** Short problem **
Output every line below exactly.
# Stored records start
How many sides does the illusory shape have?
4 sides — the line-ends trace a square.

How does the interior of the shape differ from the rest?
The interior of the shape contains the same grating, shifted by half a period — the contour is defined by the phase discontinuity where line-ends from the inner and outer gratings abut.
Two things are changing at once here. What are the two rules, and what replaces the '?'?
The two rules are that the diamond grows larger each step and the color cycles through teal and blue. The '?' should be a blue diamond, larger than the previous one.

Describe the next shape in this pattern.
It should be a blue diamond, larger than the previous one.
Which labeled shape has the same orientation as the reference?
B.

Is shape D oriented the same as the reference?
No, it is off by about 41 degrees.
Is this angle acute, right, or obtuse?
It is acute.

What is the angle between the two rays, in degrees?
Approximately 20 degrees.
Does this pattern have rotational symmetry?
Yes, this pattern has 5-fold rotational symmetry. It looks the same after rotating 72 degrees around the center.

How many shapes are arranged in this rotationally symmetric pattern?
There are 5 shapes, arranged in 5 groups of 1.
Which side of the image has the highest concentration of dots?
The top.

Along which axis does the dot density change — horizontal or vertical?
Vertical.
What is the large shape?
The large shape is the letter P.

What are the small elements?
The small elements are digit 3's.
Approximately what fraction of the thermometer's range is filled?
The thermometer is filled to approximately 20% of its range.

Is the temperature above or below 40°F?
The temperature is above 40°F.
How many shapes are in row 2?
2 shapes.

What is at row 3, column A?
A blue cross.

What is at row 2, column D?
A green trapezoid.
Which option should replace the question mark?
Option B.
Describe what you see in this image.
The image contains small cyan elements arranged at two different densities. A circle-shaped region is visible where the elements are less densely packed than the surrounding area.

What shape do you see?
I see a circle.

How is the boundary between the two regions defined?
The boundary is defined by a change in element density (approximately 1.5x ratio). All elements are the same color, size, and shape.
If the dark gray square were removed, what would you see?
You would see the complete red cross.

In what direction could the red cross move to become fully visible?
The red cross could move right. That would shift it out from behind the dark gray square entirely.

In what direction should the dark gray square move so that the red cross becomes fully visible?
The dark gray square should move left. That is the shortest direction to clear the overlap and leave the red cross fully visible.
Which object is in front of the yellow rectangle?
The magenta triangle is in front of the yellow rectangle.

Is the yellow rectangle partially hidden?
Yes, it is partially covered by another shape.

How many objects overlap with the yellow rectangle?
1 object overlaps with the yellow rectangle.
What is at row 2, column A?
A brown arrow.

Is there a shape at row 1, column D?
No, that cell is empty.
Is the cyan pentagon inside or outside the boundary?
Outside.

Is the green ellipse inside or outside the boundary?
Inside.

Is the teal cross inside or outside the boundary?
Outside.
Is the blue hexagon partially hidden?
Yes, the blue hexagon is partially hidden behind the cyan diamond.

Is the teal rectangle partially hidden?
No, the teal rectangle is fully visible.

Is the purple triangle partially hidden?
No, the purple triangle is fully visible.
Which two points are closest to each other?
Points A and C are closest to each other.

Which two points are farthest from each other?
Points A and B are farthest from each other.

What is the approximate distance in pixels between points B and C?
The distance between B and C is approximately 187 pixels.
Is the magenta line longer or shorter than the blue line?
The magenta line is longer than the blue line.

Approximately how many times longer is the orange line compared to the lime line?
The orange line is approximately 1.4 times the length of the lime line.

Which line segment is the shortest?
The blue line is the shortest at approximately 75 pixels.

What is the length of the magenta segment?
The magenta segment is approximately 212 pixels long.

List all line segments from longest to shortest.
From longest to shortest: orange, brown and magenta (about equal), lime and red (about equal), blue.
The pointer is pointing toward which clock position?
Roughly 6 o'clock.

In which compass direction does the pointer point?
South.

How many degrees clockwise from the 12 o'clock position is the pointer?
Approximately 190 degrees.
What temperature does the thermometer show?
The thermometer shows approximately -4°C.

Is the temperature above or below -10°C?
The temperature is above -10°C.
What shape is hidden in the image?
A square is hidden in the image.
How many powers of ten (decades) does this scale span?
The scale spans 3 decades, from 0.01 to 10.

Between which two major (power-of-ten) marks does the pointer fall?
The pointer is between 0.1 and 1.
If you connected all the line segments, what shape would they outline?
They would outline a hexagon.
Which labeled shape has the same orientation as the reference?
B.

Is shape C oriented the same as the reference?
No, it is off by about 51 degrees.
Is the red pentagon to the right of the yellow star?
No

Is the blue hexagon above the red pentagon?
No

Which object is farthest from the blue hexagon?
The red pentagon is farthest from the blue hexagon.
# Stored records end
** Response **
How many sides does the illusory shape have?
4 sides — the line-ends trace a square.

How does the interior of the shape differ from the rest?
The interior of the shape contains the same grating, shifted by half a period — the contour is defined by the phase discontinuity where line-ends from the inner and outer gratings abut.
Two things are changing at once here. What are the two rules, and what replaces the '?'?
The two rules are that the diamond grows larger each step and the color cycles through teal and blue. The '?' should be a blue diamond, larger than the previous one.

Describe the next shape in this pattern.
It should be a blue diamond, larger than the previous one.
Which labeled shape has the same orientation as the reference?
B.

Is shape D oriented the same as the reference?
No, it is off by about 41 degrees.
Is this angle acute, right, or obtuse?
It is acute.

What is the angle between the two rays, in degrees?
Approximately 20 degrees.
Does this pattern have rotational symmetry?
Yes, this pattern has 5-fold rotational symmetry. It looks the same after rotating 72 degrees around the center.

How many shapes are arranged in this rotationally symmetric pattern?
There are 5 shapes, arranged in 5 groups of 1.
Which side of the image has the highest concentration of dots?
The top.

Along which axis does the dot density change — horizontal or vertical?
Vertical.
What is the large shape?
The large shape is the letter P.

What are the small elements?
The small elements are digit 3's.
Approximately what fraction of the thermometer's range is filled?
The thermometer is filled to approximately 20% of its range.

Is the temperature above or below 40°F?
The temperature is above 40°F.
How many shapes are in row 2?
2 shapes.

What is at row 3, column A?
A blue cross.

What is at row 2, column D?
A green trapezoid.
Which option should replace the question mark?
Option B.
Describe what you see in this image.
The image contains small cyan elements arranged at two different densities. A circle-shaped region is visible where the elements are less densely packed than the surrounding area.

What shape do you see?
I see a circle.

How is the boundary between the two regions defined?
The boundary is defined by a change in element density (approximately 1.5x ratio). All elements are the same color, size, and shape.
If the dark gray square were removed, what would you see?
You would see the complete red cross.

In what direction could the red cross move to become fully visible?
The red cross could move right. That would shift it out from behind the dark gray square entirely.

In what direction should the dark gray square move so that the red cross becomes fully visible?
The dark gray square should move left. That is the shortest direction to clear the overlap and leave the red cross fully visible.
Which object is in front of the yellow rectangle?
The magenta triangle is in front of the yellow rectangle.

Is the yellow rectangle partially hidden?
Yes, it is partially covered by another shape.

How many objects overlap with the yellow rectangle?
1 object overlaps with the yellow rectangle.
What is at row 2, column A?
A brown arrow.

Is there a shape at row 1, column D?
No, that cell is empty.
Is the cyan pentagon inside or outside the boundary?
Outside.

Is the green ellipse inside or outside the boundary?
Inside.

Is the teal cross inside or outside the boundary?
Outside.
Is the blue hexagon partially hidden?
Yes, the blue hexagon is partially hidden behind the cyan diamond.

Is the teal rectangle partially hidden?
No, the teal rectangle is fully visible.

Is the purple triangle partially hidden?
No, the purple triangle is fully visible.
Which two points are closest to each other?
Points A and C are closest to each other.

Which two points are farthest from each other?
Points A and B are farthest from each other.

What is the approximate distance in pixels between points B and C?
The distance between B and C is approximately 187 pixels.
Is the magenta line longer or shorter than the blue line?
The magenta line is longer than the blue line.

Approximately how many times longer is the orange line compared to the lime line?
The orange line is approximately 1.4 times the length of the lime line.

Which line segment is the shortest?
The blue line is the shortest at approximately 75 pixels.

What is the length of the magenta segment?
The magenta segment is approximately 212 pixels long.

List all line segments from longest to shortest.
From longest to shortest: orange, brown and magenta (about equal), lime and red (about equal), blue.
The pointer is pointing toward which clock position?
Roughly 6 o'clock.

In which compass direction does the pointer point?
South.

How many degrees clockwise from the 12 o'clock position is the pointer?
Approximately 190 degrees.
What temperature does the thermometer show?
The thermometer shows approximately -4°C.

Is the temperature above or below -10°C?
The temperature is above -10°C.
What shape is hidden in the image?
A square is hidden in the image.
How many powers of ten (decades) does this scale span?
The scale spans 3 decades, from 0.01 to 10.

Between which two major (power-of-ten) marks does the pointer fall?
The pointer is between 0.1 and 1.
If you connected all the line segments, what shape would they outline?
They would outline a hexagon.
Which labeled shape has the same orientation as the reference?
B.

Is shape C oriented the same as the reference?
No, it is off by about 51 degrees.
Is the red pentagon to the right of the yellow star?
No

Is the blue hexagon above the red pentagon?
No

Which object is farthest from the blue hexagon?
The red pentagon is farthest from the blue hexagon.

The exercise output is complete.